Objective: Copy the lines below as they are; omit the images they contain.

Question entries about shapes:
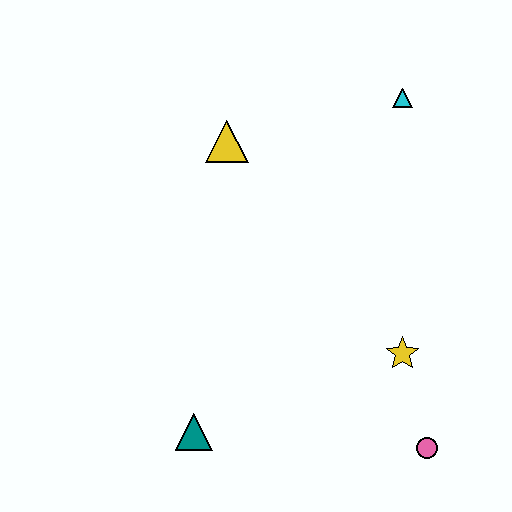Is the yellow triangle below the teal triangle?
No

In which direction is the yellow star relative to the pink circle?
The yellow star is above the pink circle.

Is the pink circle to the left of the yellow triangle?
No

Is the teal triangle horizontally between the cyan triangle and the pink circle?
No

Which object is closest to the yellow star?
The pink circle is closest to the yellow star.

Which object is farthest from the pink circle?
The yellow triangle is farthest from the pink circle.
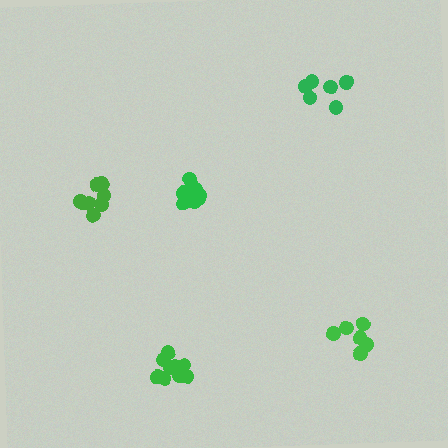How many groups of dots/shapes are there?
There are 5 groups.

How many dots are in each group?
Group 1: 8 dots, Group 2: 8 dots, Group 3: 6 dots, Group 4: 11 dots, Group 5: 6 dots (39 total).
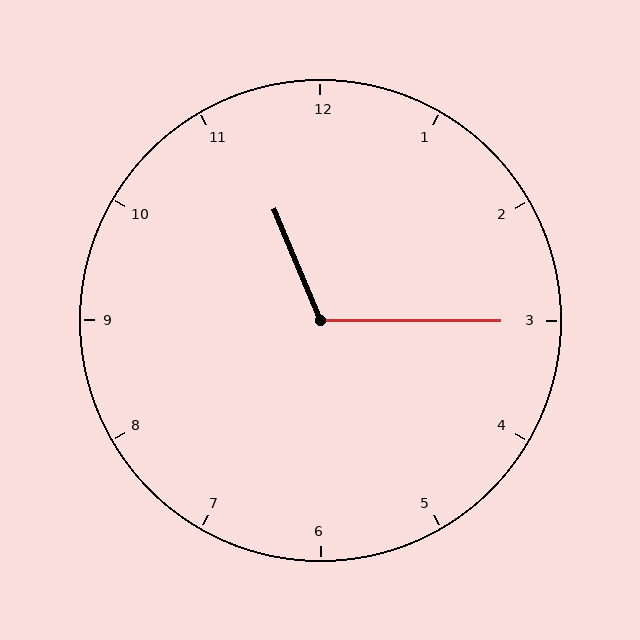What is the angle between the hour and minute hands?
Approximately 112 degrees.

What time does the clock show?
11:15.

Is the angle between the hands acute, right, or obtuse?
It is obtuse.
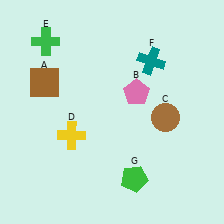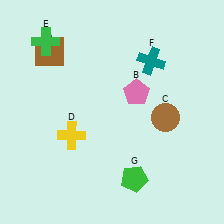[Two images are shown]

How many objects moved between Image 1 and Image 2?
1 object moved between the two images.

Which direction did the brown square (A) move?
The brown square (A) moved up.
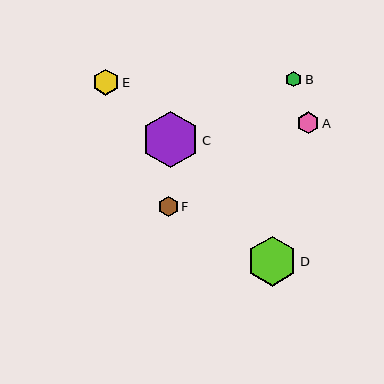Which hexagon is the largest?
Hexagon C is the largest with a size of approximately 57 pixels.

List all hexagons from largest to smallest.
From largest to smallest: C, D, E, A, F, B.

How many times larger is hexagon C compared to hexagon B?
Hexagon C is approximately 3.6 times the size of hexagon B.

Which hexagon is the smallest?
Hexagon B is the smallest with a size of approximately 16 pixels.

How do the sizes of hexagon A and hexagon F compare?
Hexagon A and hexagon F are approximately the same size.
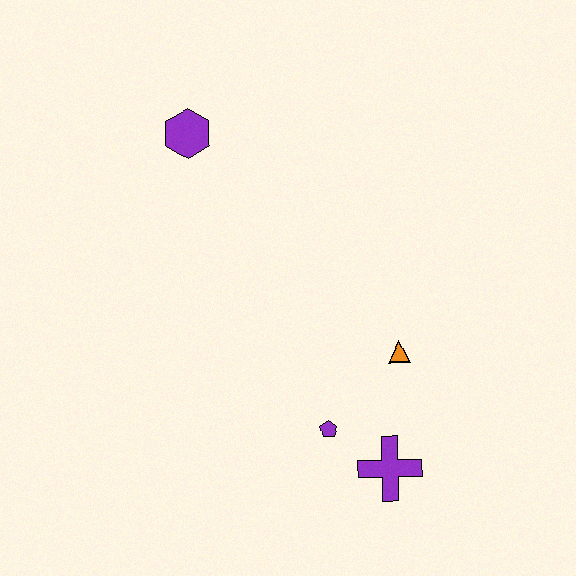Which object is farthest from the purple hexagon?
The purple cross is farthest from the purple hexagon.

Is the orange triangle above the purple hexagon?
No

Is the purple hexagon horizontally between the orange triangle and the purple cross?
No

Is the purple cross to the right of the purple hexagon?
Yes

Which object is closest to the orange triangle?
The purple pentagon is closest to the orange triangle.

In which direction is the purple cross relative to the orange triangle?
The purple cross is below the orange triangle.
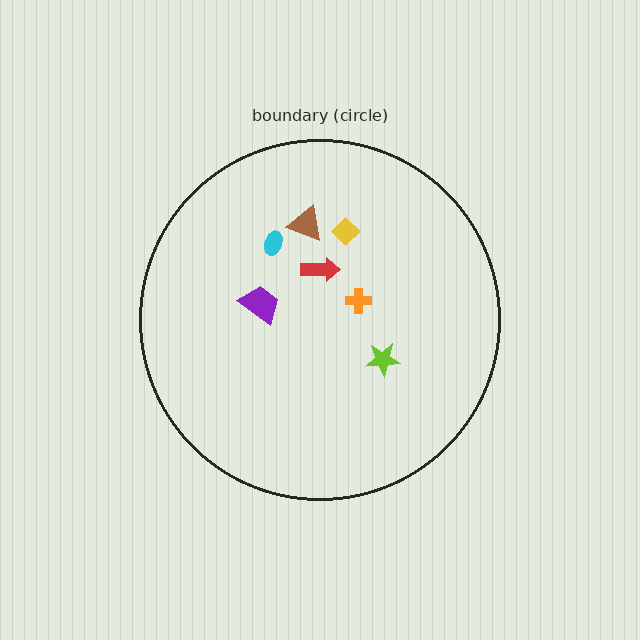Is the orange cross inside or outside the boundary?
Inside.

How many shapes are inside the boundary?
7 inside, 0 outside.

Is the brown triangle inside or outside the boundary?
Inside.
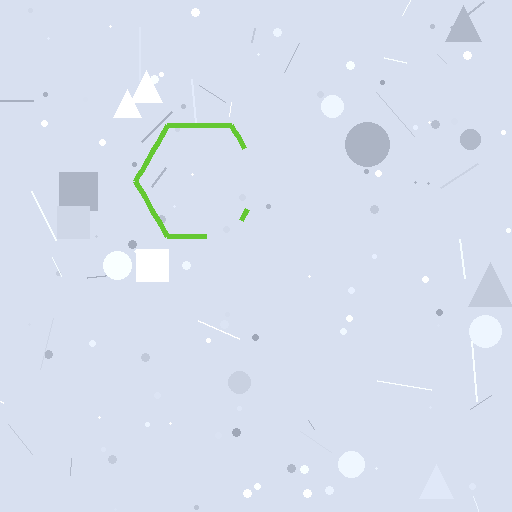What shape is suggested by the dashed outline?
The dashed outline suggests a hexagon.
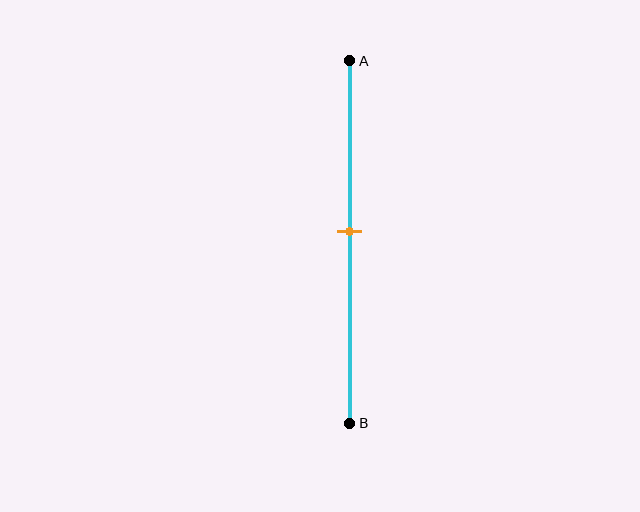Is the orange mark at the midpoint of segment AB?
Yes, the mark is approximately at the midpoint.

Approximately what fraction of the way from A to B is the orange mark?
The orange mark is approximately 45% of the way from A to B.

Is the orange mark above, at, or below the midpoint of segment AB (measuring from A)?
The orange mark is approximately at the midpoint of segment AB.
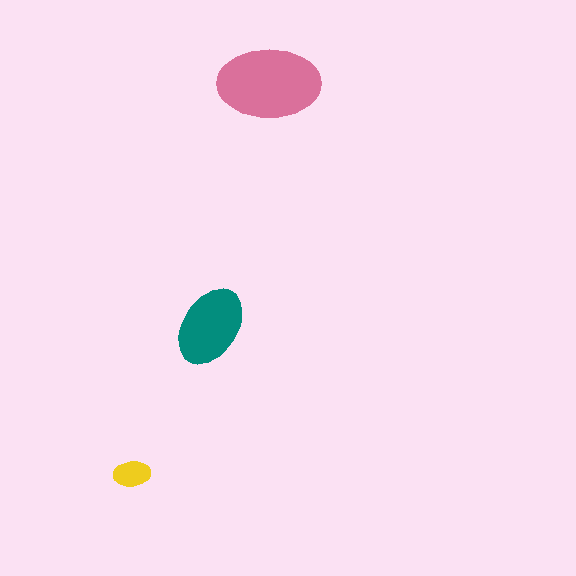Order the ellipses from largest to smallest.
the pink one, the teal one, the yellow one.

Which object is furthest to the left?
The yellow ellipse is leftmost.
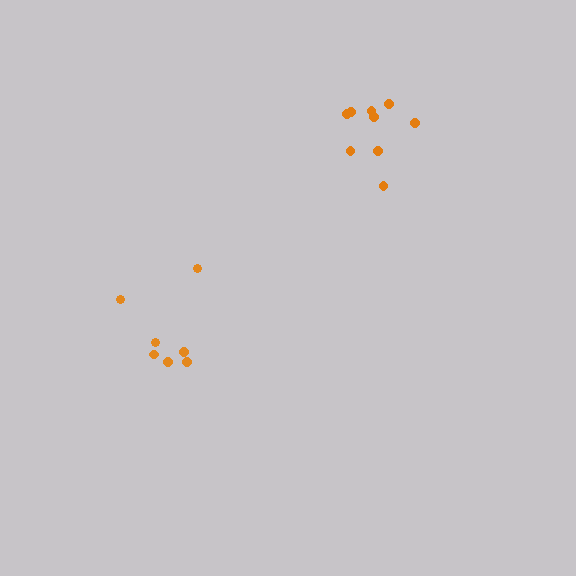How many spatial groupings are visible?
There are 2 spatial groupings.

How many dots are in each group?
Group 1: 7 dots, Group 2: 9 dots (16 total).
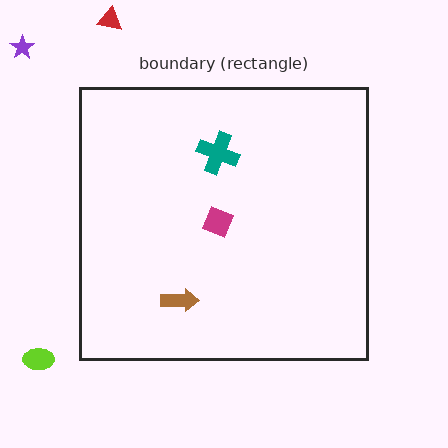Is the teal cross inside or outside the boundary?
Inside.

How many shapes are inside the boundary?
3 inside, 3 outside.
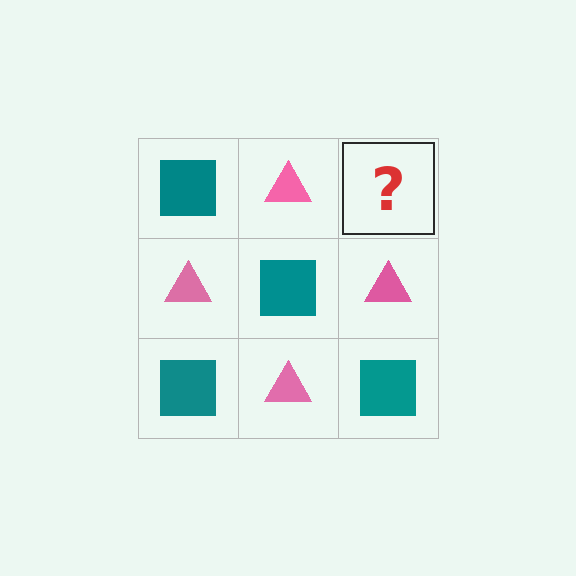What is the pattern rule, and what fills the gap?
The rule is that it alternates teal square and pink triangle in a checkerboard pattern. The gap should be filled with a teal square.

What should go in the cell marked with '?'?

Expected answer:
Is the yellow triangle below the teal triangle?
No

In which direction is the yellow star relative to the pink circle?
The yellow star is above the pink circle.

Is the pink circle to the left of the yellow triangle?
No

Is the teal triangle horizontally between the cyan triangle and the pink circle?
No

Which object is closest to the yellow star?
The pink circle is closest to the yellow star.

Which object is farthest from the pink circle?
The yellow triangle is farthest from the pink circle.
How many groups of dots/shapes are there?
There are 5 groups.

How many dots are in each group?
Group 1: 8 dots, Group 2: 8 dots, Group 3: 6 dots, Group 4: 11 dots, Group 5: 6 dots (39 total).
What is the angle between the hour and minute hands?
Approximately 112 degrees.

What time does the clock show?
11:15.

Is the angle between the hands acute, right, or obtuse?
It is obtuse.
[Two images are shown]

How many objects moved between Image 1 and Image 2?
1 object moved between the two images.

Which direction did the brown square (A) move?
The brown square (A) moved up.
Which hexagon is the largest?
Hexagon C is the largest with a size of approximately 57 pixels.

List all hexagons from largest to smallest.
From largest to smallest: C, D, E, A, F, B.

How many times larger is hexagon C compared to hexagon B?
Hexagon C is approximately 3.6 times the size of hexagon B.

Which hexagon is the smallest?
Hexagon B is the smallest with a size of approximately 16 pixels.

How do the sizes of hexagon A and hexagon F compare?
Hexagon A and hexagon F are approximately the same size.
Which object is farthest from the purple hexagon?
The purple cross is farthest from the purple hexagon.

Is the orange triangle above the purple hexagon?
No

Is the purple hexagon horizontally between the orange triangle and the purple cross?
No

Is the purple cross to the right of the purple hexagon?
Yes

Which object is closest to the orange triangle?
The purple pentagon is closest to the orange triangle.

In which direction is the purple cross relative to the orange triangle?
The purple cross is below the orange triangle.
Is the orange cross inside or outside the boundary?
Inside.

How many shapes are inside the boundary?
7 inside, 0 outside.

Is the brown triangle inside or outside the boundary?
Inside.
What shape is suggested by the dashed outline?
The dashed outline suggests a hexagon.
Is the orange mark at the midpoint of segment AB?
Yes, the mark is approximately at the midpoint.

Approximately what fraction of the way from A to B is the orange mark?
The orange mark is approximately 45% of the way from A to B.

Is the orange mark above, at, or below the midpoint of segment AB (measuring from A)?
The orange mark is approximately at the midpoint of segment AB.
Order the ellipses from largest to smallest.
the pink one, the teal one, the yellow one.

Which object is furthest to the left?
The yellow ellipse is leftmost.
How many spatial groupings are visible?
There are 2 spatial groupings.

How many dots are in each group?
Group 1: 7 dots, Group 2: 9 dots (16 total).
Is the teal cross inside or outside the boundary?
Inside.

How many shapes are inside the boundary?
3 inside, 3 outside.
What is the pattern rule, and what fills the gap?
The rule is that it alternates teal square and pink triangle in a checkerboard pattern. The gap should be filled with a teal square.

What should go in the cell marked with '?'?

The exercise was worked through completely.